◆ What to do ◆
Repeat every line of the listing below exactly, minus the pictures.

___ Given data

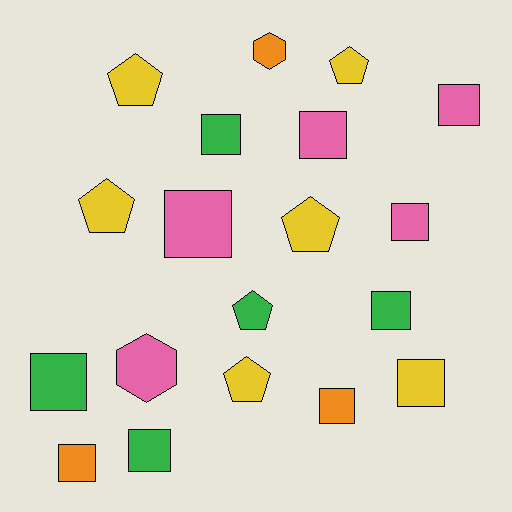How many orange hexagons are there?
There is 1 orange hexagon.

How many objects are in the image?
There are 19 objects.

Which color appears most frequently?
Yellow, with 6 objects.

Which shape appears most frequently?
Square, with 11 objects.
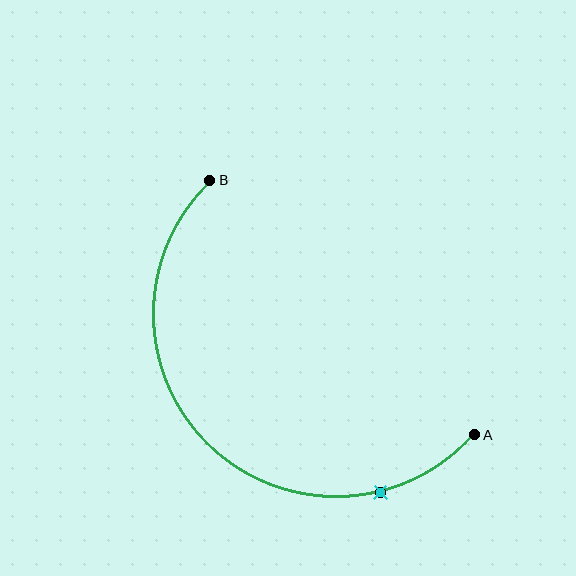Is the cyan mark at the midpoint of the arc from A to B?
No. The cyan mark lies on the arc but is closer to endpoint A. The arc midpoint would be at the point on the curve equidistant along the arc from both A and B.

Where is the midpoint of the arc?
The arc midpoint is the point on the curve farthest from the straight line joining A and B. It sits below and to the left of that line.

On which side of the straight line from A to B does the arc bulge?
The arc bulges below and to the left of the straight line connecting A and B.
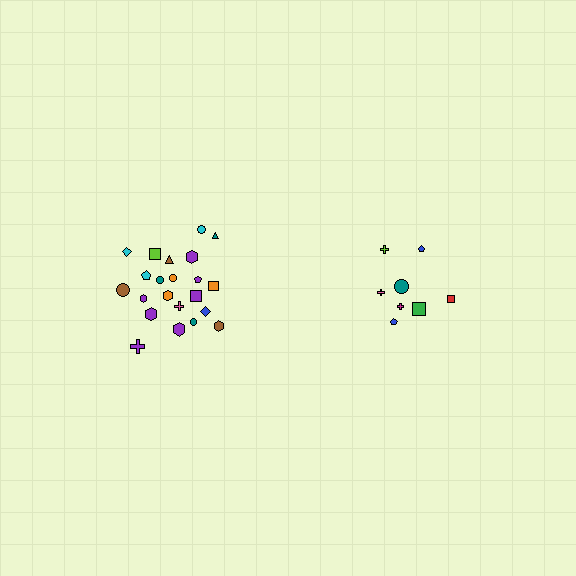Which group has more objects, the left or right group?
The left group.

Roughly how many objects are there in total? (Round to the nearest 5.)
Roughly 30 objects in total.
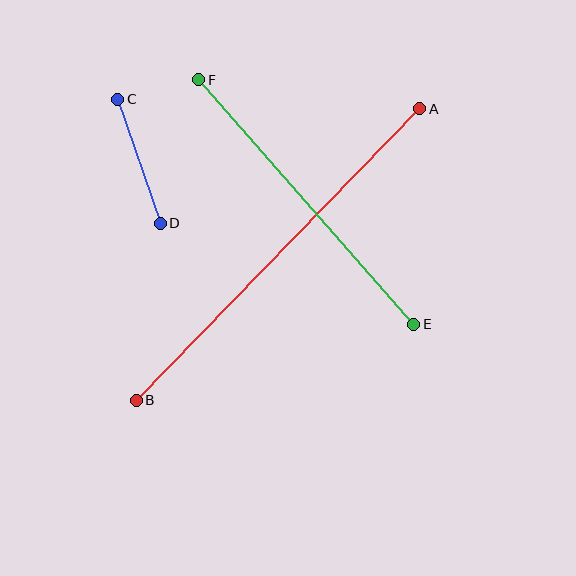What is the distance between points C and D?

______

◆ Answer to the exercise ◆
How many orange hexagons are there?
There is 1 orange hexagon.

How many objects are in the image?
There are 19 objects.

Which color appears most frequently?
Yellow, with 6 objects.

Which shape appears most frequently?
Square, with 11 objects.
Is the cyan mark at the midpoint of the arc from A to B?
No. The cyan mark lies on the arc but is closer to endpoint A. The arc midpoint would be at the point on the curve equidistant along the arc from both A and B.

Where is the midpoint of the arc?
The arc midpoint is the point on the curve farthest from the straight line joining A and B. It sits below and to the left of that line.

On which side of the straight line from A to B does the arc bulge?
The arc bulges below and to the left of the straight line connecting A and B.
Which group has more objects, the left or right group?
The left group.

Roughly how many objects are there in total? (Round to the nearest 5.)
Roughly 30 objects in total.
What is the distance between points C and D?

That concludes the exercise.